(Generated geometry question items)

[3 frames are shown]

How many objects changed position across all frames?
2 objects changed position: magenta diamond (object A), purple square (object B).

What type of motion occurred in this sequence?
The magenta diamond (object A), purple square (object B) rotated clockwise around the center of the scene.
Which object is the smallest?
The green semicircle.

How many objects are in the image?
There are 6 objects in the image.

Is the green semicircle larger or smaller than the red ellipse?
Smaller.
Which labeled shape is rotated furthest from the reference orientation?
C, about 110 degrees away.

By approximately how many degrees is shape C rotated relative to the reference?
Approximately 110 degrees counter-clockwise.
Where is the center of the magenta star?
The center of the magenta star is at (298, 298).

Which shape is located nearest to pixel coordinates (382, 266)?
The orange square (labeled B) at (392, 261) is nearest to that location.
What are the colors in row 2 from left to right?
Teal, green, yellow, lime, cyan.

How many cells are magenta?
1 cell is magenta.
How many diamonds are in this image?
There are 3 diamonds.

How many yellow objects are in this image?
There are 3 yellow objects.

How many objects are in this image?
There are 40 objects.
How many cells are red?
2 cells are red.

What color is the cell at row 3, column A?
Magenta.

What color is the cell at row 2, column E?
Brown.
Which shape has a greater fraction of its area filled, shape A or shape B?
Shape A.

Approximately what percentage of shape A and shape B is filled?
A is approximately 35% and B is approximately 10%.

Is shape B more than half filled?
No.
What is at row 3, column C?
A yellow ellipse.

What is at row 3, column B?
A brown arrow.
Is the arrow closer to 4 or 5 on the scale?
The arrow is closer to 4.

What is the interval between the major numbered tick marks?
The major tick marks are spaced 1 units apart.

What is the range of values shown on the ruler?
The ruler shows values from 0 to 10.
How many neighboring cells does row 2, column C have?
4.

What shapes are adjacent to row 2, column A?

▶ **WHAT THE TASK ASKS**: Give the lines from the one containing "Which labeled shape" through the end of the entries again, exactly as written and with no other lines.

▶ **EXERCISE RESULT**:
Which labeled shape is rotated furthest from the reference orientation?
C, about 110 degrees away.

By approximately how many degrees is shape C rotated relative to the reference?
Approximately 110 degrees counter-clockwise.
Where is the center of the magenta star?
The center of the magenta star is at (298, 298).

Which shape is located nearest to pixel coordinates (382, 266)?
The orange square (labeled B) at (392, 261) is nearest to that location.
What are the colors in row 2 from left to right?
Teal, green, yellow, lime, cyan.

How many cells are magenta?
1 cell is magenta.
How many diamonds are in this image?
There are 3 diamonds.

How many yellow objects are in this image?
There are 3 yellow objects.

How many objects are in this image?
There are 40 objects.
How many cells are red?
2 cells are red.

What color is the cell at row 3, column A?
Magenta.

What color is the cell at row 2, column E?
Brown.
Which shape has a greater fraction of its area filled, shape A or shape B?
Shape A.

Approximately what percentage of shape A and shape B is filled?
A is approximately 35% and B is approximately 10%.

Is shape B more than half filled?
No.
What is at row 3, column C?
A yellow ellipse.

What is at row 3, column B?
A brown arrow.
Is the arrow closer to 4 or 5 on the scale?
The arrow is closer to 4.

What is the interval between the major numbered tick marks?
The major tick marks are spaced 1 units apart.

What is the range of values shown on the ruler?
The ruler shows values from 0 to 10.
How many neighboring cells does row 2, column C have?
4.

What shapes are adjacent to row 2, column A?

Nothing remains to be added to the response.